| Written problem |
Word for word, give the material below again, minus any images.

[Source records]
++++++++

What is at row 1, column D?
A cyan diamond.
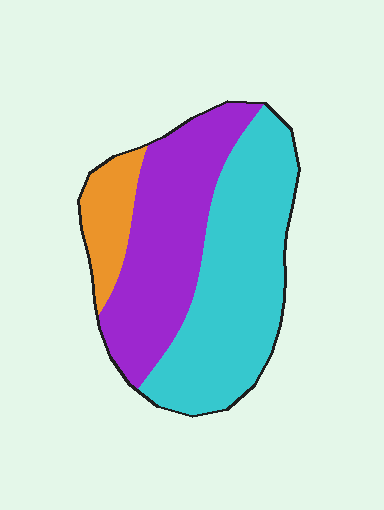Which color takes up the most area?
Cyan, at roughly 50%.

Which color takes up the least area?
Orange, at roughly 10%.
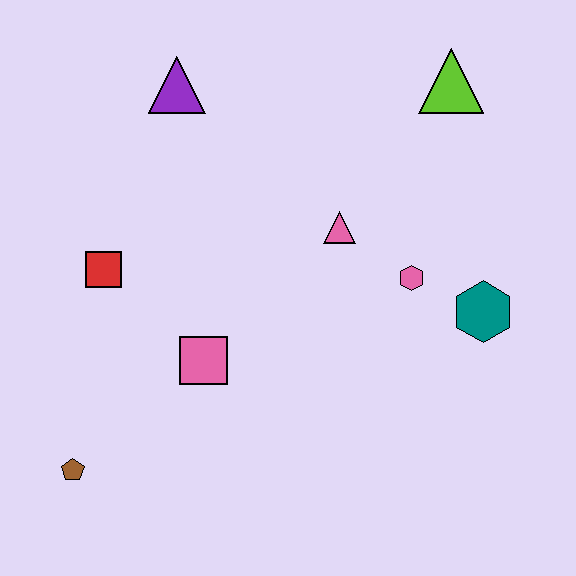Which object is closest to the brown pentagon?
The pink square is closest to the brown pentagon.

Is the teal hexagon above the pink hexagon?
No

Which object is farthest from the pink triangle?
The brown pentagon is farthest from the pink triangle.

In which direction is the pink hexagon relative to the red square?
The pink hexagon is to the right of the red square.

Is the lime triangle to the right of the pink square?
Yes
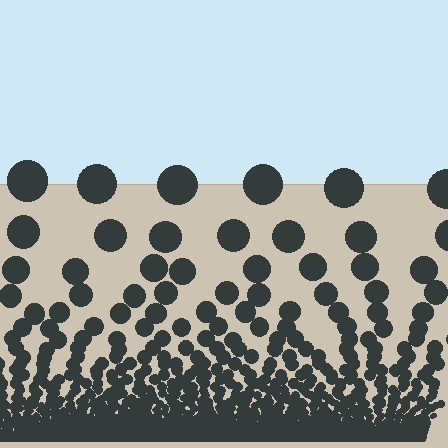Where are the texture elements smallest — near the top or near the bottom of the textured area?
Near the bottom.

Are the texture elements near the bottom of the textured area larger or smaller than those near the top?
Smaller. The gradient is inverted — elements near the bottom are smaller and denser.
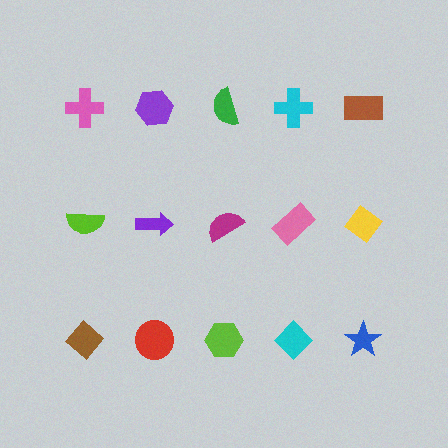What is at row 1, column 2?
A purple hexagon.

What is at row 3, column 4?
A cyan diamond.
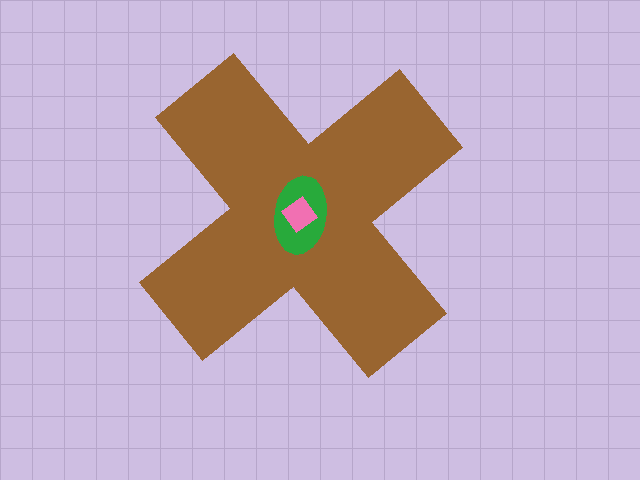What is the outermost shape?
The brown cross.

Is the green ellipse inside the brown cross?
Yes.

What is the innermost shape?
The pink diamond.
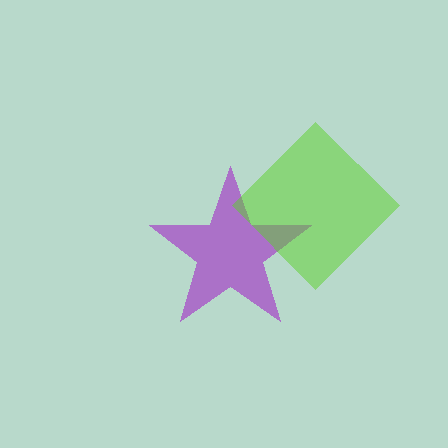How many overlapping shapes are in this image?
There are 2 overlapping shapes in the image.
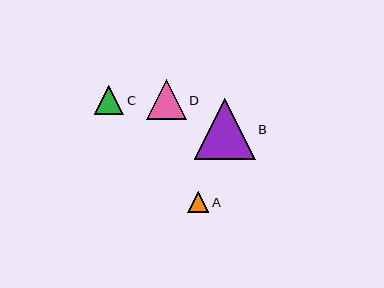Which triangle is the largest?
Triangle B is the largest with a size of approximately 61 pixels.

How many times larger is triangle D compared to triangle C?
Triangle D is approximately 1.4 times the size of triangle C.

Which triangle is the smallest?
Triangle A is the smallest with a size of approximately 21 pixels.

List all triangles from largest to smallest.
From largest to smallest: B, D, C, A.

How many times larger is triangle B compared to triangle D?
Triangle B is approximately 1.5 times the size of triangle D.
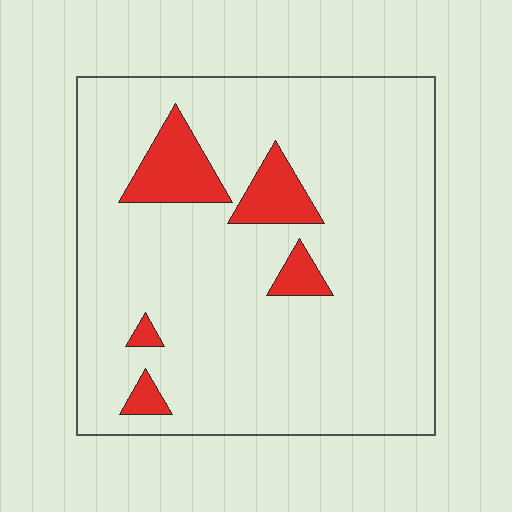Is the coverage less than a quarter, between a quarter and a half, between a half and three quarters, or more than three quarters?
Less than a quarter.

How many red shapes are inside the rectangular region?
5.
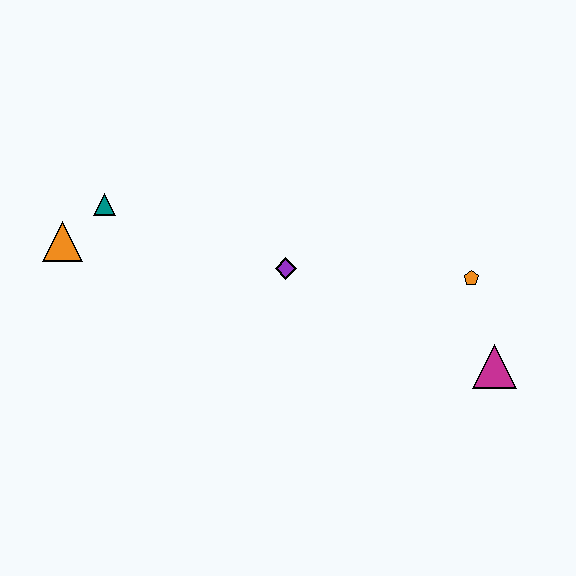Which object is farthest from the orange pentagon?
The orange triangle is farthest from the orange pentagon.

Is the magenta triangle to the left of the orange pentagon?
No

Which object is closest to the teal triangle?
The orange triangle is closest to the teal triangle.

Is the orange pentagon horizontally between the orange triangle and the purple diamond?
No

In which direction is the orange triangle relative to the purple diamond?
The orange triangle is to the left of the purple diamond.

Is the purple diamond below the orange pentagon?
No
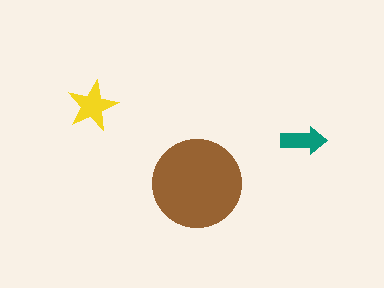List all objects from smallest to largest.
The teal arrow, the yellow star, the brown circle.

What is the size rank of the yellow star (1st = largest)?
2nd.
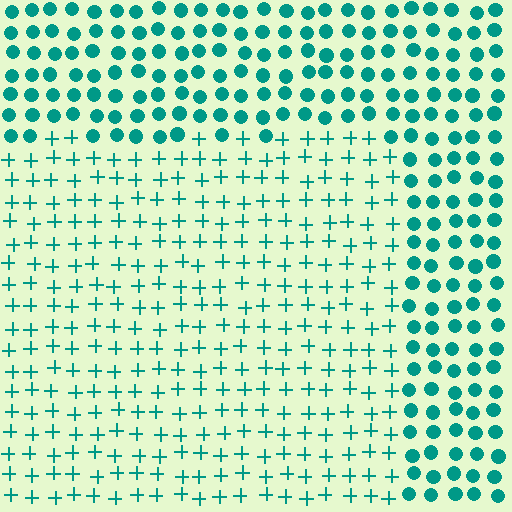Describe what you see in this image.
The image is filled with small teal elements arranged in a uniform grid. A rectangle-shaped region contains plus signs, while the surrounding area contains circles. The boundary is defined purely by the change in element shape.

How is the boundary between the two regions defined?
The boundary is defined by a change in element shape: plus signs inside vs. circles outside. All elements share the same color and spacing.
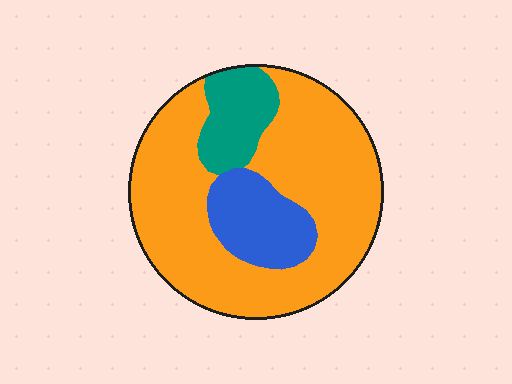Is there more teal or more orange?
Orange.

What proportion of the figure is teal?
Teal takes up about one eighth (1/8) of the figure.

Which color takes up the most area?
Orange, at roughly 70%.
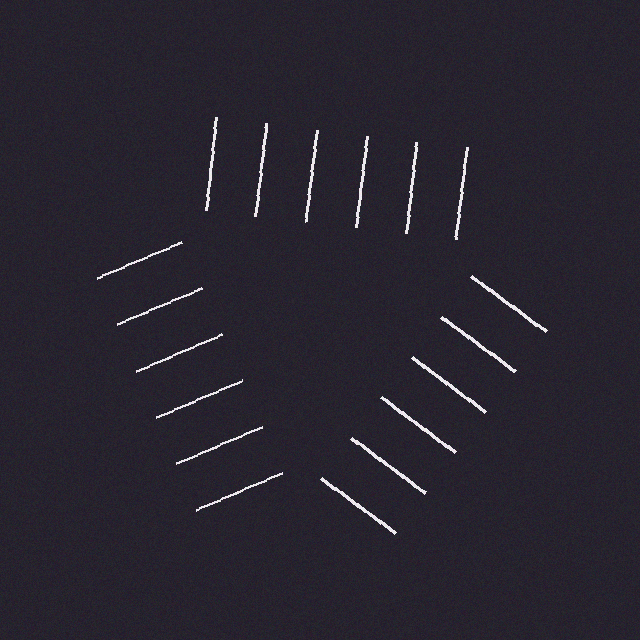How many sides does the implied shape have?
3 sides — the line-ends trace a triangle.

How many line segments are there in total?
18 — 6 along each of the 3 edges.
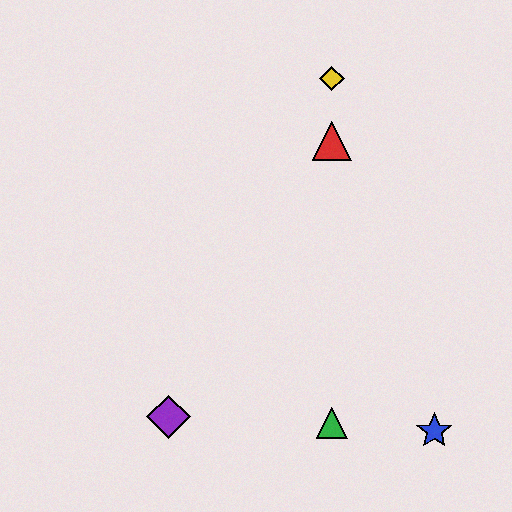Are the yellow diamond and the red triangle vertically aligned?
Yes, both are at x≈332.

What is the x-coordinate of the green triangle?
The green triangle is at x≈332.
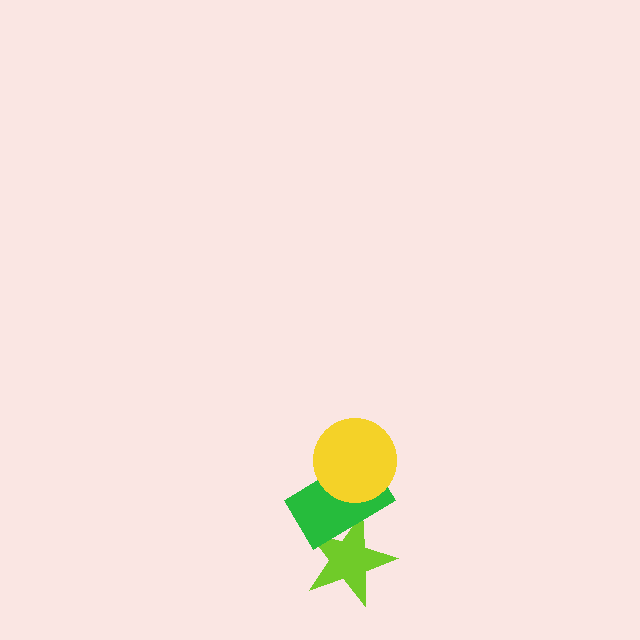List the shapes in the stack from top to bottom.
From top to bottom: the yellow circle, the green rectangle, the lime star.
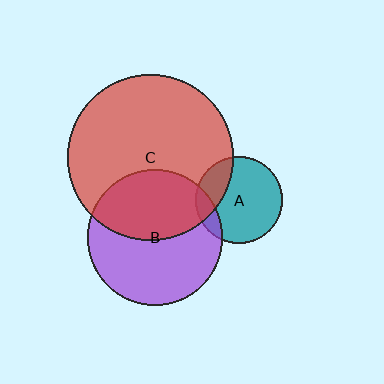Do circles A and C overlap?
Yes.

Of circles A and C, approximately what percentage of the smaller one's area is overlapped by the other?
Approximately 25%.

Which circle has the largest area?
Circle C (red).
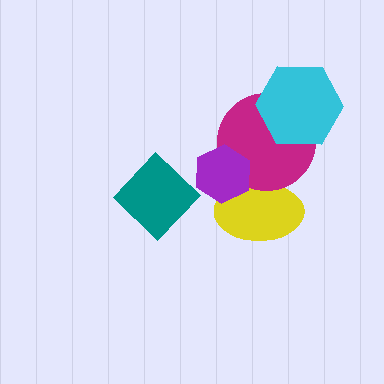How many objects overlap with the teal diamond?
0 objects overlap with the teal diamond.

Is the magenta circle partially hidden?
Yes, it is partially covered by another shape.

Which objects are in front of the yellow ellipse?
2 objects cover part of the yellow ellipse: the magenta circle and the purple hexagon.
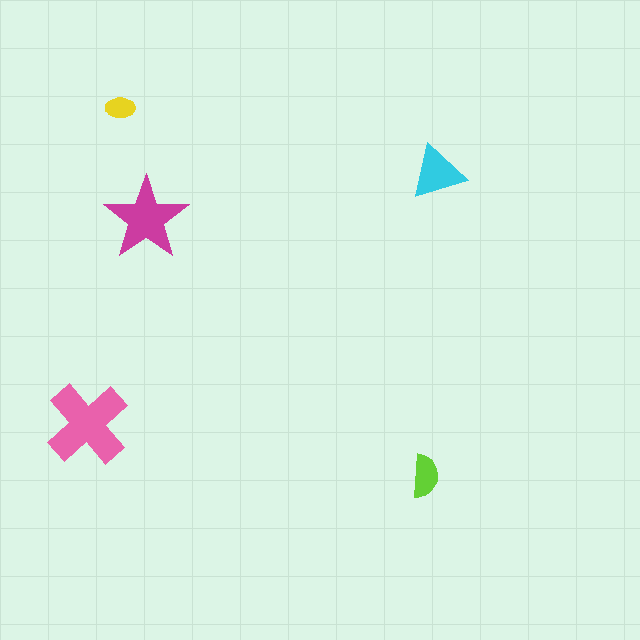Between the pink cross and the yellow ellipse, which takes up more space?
The pink cross.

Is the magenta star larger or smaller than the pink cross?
Smaller.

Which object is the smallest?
The yellow ellipse.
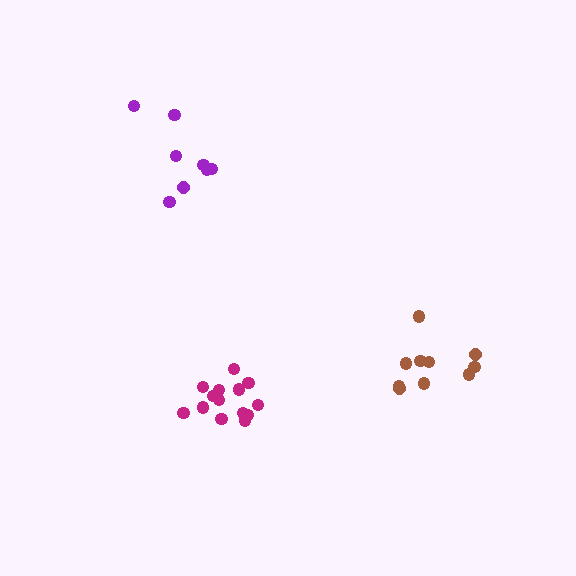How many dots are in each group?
Group 1: 14 dots, Group 2: 8 dots, Group 3: 10 dots (32 total).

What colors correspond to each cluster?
The clusters are colored: magenta, purple, brown.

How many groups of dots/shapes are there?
There are 3 groups.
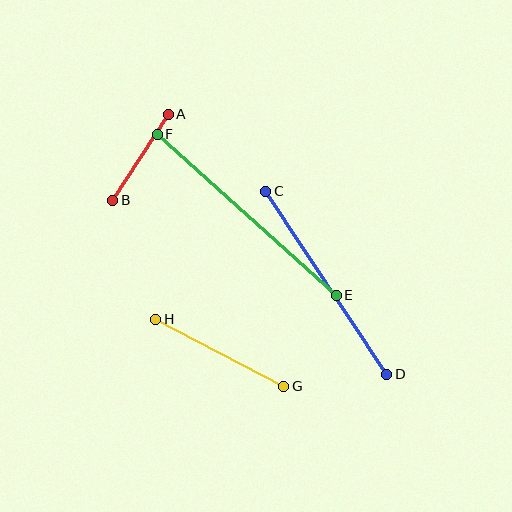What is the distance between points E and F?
The distance is approximately 241 pixels.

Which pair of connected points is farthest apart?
Points E and F are farthest apart.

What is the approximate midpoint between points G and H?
The midpoint is at approximately (220, 353) pixels.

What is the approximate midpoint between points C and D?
The midpoint is at approximately (326, 283) pixels.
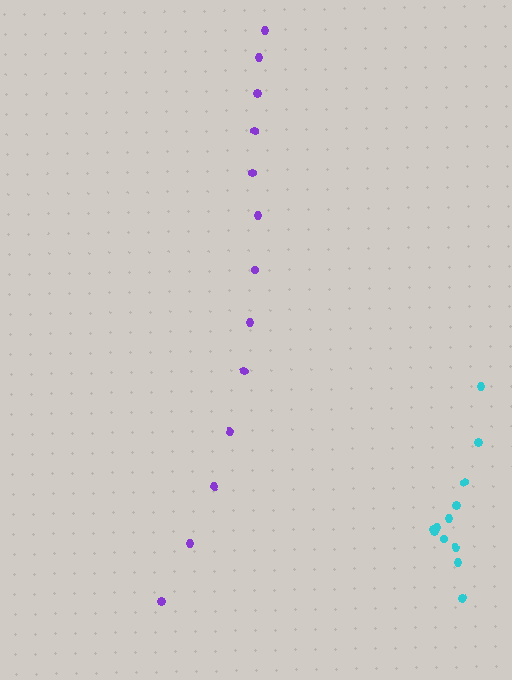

++++++++

| Result below |
What is at row 1, column D?
A cyan diamond.
Which color takes up the most area?
Cyan, at roughly 50%.

Which color takes up the least area?
Orange, at roughly 10%.
Which object is closest to the brown pentagon?
The pink square is closest to the brown pentagon.

Is the teal hexagon above the pink hexagon?
No

Which object is farthest from the pink triangle?
The brown pentagon is farthest from the pink triangle.

In which direction is the pink hexagon relative to the red square?
The pink hexagon is to the right of the red square.

Is the lime triangle to the right of the pink square?
Yes
Where are the texture elements smallest — near the top or near the bottom of the textured area?
Near the bottom.

Are the texture elements near the bottom of the textured area larger or smaller than those near the top?
Smaller. The gradient is inverted — elements near the bottom are smaller and denser.
What is at row 1, column 2?
A purple hexagon.

What is at row 3, column 4?
A cyan diamond.
What is the outermost shape?
The brown cross.

Is the green ellipse inside the brown cross?
Yes.

What is the innermost shape?
The pink diamond.
How many overlapping shapes are in this image?
There are 2 overlapping shapes in the image.
Which triangle is the largest?
Triangle B is the largest with a size of approximately 61 pixels.

How many times larger is triangle D compared to triangle C?
Triangle D is approximately 1.4 times the size of triangle C.

Which triangle is the smallest?
Triangle A is the smallest with a size of approximately 21 pixels.

List all triangles from largest to smallest.
From largest to smallest: B, D, C, A.

How many times larger is triangle B compared to triangle D?
Triangle B is approximately 1.5 times the size of triangle D.
Is the coverage less than a quarter, between a quarter and a half, between a half and three quarters, or more than three quarters?
Less than a quarter.

How many red shapes are inside the rectangular region?
5.
Which object is farthest from the orange pentagon?
The orange triangle is farthest from the orange pentagon.

Is the magenta triangle to the left of the orange pentagon?
No

Which object is closest to the teal triangle?
The orange triangle is closest to the teal triangle.

Is the orange pentagon horizontally between the orange triangle and the purple diamond?
No

In which direction is the orange triangle relative to the purple diamond?
The orange triangle is to the left of the purple diamond.

Is the purple diamond below the orange pentagon?
No
List all objects from smallest to largest.
The teal arrow, the yellow star, the brown circle.

What is the size rank of the yellow star (1st = largest)?
2nd.
Describe what you see in this image.
The image is filled with small teal elements arranged in a uniform grid. A rectangle-shaped region contains plus signs, while the surrounding area contains circles. The boundary is defined purely by the change in element shape.

How is the boundary between the two regions defined?
The boundary is defined by a change in element shape: plus signs inside vs. circles outside. All elements share the same color and spacing.
Is there more teal or more orange?
Orange.

What proportion of the figure is teal?
Teal takes up about one eighth (1/8) of the figure.

Which color takes up the most area?
Orange, at roughly 70%.
How many sides does the implied shape have?
3 sides — the line-ends trace a triangle.

How many line segments are there in total?
18 — 6 along each of the 3 edges.
Are the yellow diamond and the red triangle vertically aligned?
Yes, both are at x≈332.

What is the x-coordinate of the green triangle?
The green triangle is at x≈332.
List the shapes in the stack from top to bottom.
From top to bottom: the yellow circle, the green rectangle, the lime star.
Do circles A and C overlap?
Yes.

Of circles A and C, approximately what percentage of the smaller one's area is overlapped by the other?
Approximately 25%.

Which circle has the largest area?
Circle C (red).
How many objects overlap with the teal diamond?
0 objects overlap with the teal diamond.

Is the magenta circle partially hidden?
Yes, it is partially covered by another shape.

Which objects are in front of the yellow ellipse?
2 objects cover part of the yellow ellipse: the magenta circle and the purple hexagon.
Between the pink cross and the yellow ellipse, which takes up more space?
The pink cross.

Is the magenta star larger or smaller than the pink cross?
Smaller.

Which object is the smallest?
The yellow ellipse.
How many dots are in each group?
Group 1: 14 dots, Group 2: 8 dots, Group 3: 10 dots (32 total).

What colors correspond to each cluster?
The clusters are colored: magenta, purple, brown.

How many groups of dots/shapes are there?
There are 3 groups.
What is the distance between points E and F?
The distance is approximately 241 pixels.

Which pair of connected points is farthest apart?
Points E and F are farthest apart.

What is the approximate midpoint between points G and H?
The midpoint is at approximately (220, 353) pixels.

What is the approximate midpoint between points C and D?
The midpoint is at approximately (326, 283) pixels.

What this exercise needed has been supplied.